[Directions for this task] Every entry must be echoed exactly.

[Rendered shape question records]
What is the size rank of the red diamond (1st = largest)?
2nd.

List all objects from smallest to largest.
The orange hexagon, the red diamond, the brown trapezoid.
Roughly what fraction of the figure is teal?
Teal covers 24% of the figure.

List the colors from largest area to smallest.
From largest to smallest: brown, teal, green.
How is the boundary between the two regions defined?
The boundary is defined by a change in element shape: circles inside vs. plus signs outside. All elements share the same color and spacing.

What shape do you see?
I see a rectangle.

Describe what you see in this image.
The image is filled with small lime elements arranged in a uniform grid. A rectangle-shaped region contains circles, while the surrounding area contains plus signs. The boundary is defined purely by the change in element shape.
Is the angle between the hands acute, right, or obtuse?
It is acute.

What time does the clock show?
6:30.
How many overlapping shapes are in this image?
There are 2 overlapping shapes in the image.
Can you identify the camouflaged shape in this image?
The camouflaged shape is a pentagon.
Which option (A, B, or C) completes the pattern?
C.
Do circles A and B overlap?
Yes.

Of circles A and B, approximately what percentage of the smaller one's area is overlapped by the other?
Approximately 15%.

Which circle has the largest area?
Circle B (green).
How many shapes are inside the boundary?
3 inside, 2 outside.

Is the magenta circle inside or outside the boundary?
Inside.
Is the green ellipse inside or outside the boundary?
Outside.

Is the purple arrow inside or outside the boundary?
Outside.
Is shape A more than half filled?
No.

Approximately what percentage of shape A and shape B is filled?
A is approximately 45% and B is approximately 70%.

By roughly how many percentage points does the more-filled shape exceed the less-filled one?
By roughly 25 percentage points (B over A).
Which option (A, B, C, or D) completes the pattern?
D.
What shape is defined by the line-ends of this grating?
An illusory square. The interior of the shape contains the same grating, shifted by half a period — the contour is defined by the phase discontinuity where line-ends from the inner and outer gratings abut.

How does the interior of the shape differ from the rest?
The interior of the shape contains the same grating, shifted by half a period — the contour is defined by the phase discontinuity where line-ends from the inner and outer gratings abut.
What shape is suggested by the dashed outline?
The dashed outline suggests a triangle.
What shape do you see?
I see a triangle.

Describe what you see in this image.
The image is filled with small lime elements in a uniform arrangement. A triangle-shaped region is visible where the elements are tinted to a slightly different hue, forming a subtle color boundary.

[Result of the exercise]
What is the size rank of the red diamond (1st = largest)?
2nd.

List all objects from smallest to largest.
The orange hexagon, the red diamond, the brown trapezoid.
Roughly what fraction of the figure is teal?
Teal covers 24% of the figure.

List the colors from largest area to smallest.
From largest to smallest: brown, teal, green.
How is the boundary between the two regions defined?
The boundary is defined by a change in element shape: circles inside vs. plus signs outside. All elements share the same color and spacing.

What shape do you see?
I see a rectangle.

Describe what you see in this image.
The image is filled with small lime elements arranged in a uniform grid. A rectangle-shaped region contains circles, while the surrounding area contains plus signs. The boundary is defined purely by the change in element shape.
Is the angle between the hands acute, right, or obtuse?
It is acute.

What time does the clock show?
6:30.
How many overlapping shapes are in this image?
There are 2 overlapping shapes in the image.
Can you identify the camouflaged shape in this image?
The camouflaged shape is a pentagon.
Which option (A, B, or C) completes the pattern?
C.
Do circles A and B overlap?
Yes.

Of circles A and B, approximately what percentage of the smaller one's area is overlapped by the other?
Approximately 15%.

Which circle has the largest area?
Circle B (green).
How many shapes are inside the boundary?
3 inside, 2 outside.

Is the magenta circle inside or outside the boundary?
Inside.
Is the green ellipse inside or outside the boundary?
Outside.

Is the purple arrow inside or outside the boundary?
Outside.
Is shape A more than half filled?
No.

Approximately what percentage of shape A and shape B is filled?
A is approximately 45% and B is approximately 70%.

By roughly how many percentage points does the more-filled shape exceed the less-filled one?
By roughly 25 percentage points (B over A).
Which option (A, B, C, or D) completes the pattern?
D.
What shape is defined by the line-ends of this grating?
An illusory square. The interior of the shape contains the same grating, shifted by half a period — the contour is defined by the phase discontinuity where line-ends from the inner and outer gratings abut.

How does the interior of the shape differ from the rest?
The interior of the shape contains the same grating, shifted by half a period — the contour is defined by the phase discontinuity where line-ends from the inner and outer gratings abut.
What shape is suggested by the dashed outline?
The dashed outline suggests a triangle.
What shape do you see?
I see a triangle.

Describe what you see in this image.
The image is filled with small lime elements in a uniform arrangement. A triangle-shaped region is visible where the elements are tinted to a slightly different hue, forming a subtle color boundary.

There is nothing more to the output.